::: GIVEN DATA :::
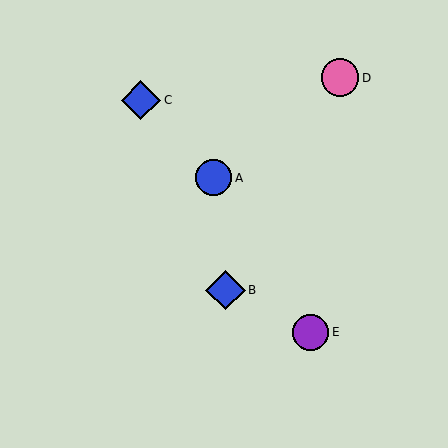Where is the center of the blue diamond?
The center of the blue diamond is at (225, 290).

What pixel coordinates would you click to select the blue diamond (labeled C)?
Click at (141, 100) to select the blue diamond C.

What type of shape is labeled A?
Shape A is a blue circle.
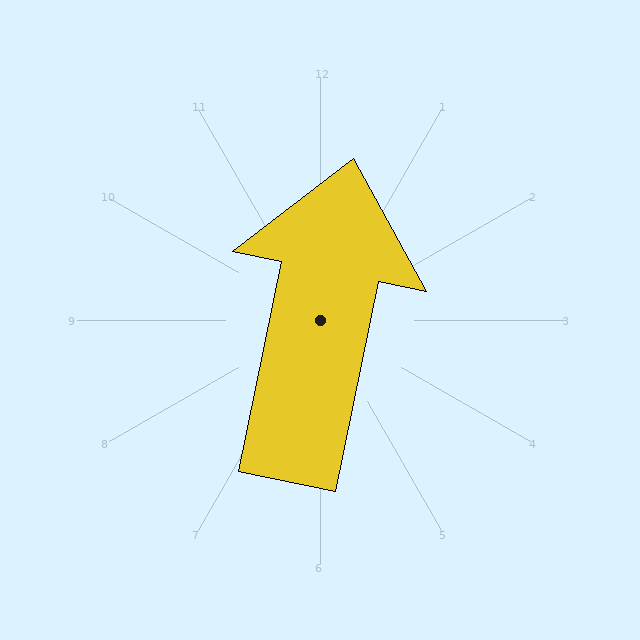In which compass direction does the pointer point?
:::
▶ _INSTRUCTIONS FOR THE TASK_:
Return to the listing above and set it down exactly, leaving out its pictures.

▶ _WRITTEN ANSWER_:
Where is the center of the blue diamond?
The center of the blue diamond is at (225, 290).

What pixel coordinates would you click to select the blue diamond (labeled C)?
Click at (141, 100) to select the blue diamond C.

What type of shape is labeled A?
Shape A is a blue circle.
In which compass direction does the pointer point?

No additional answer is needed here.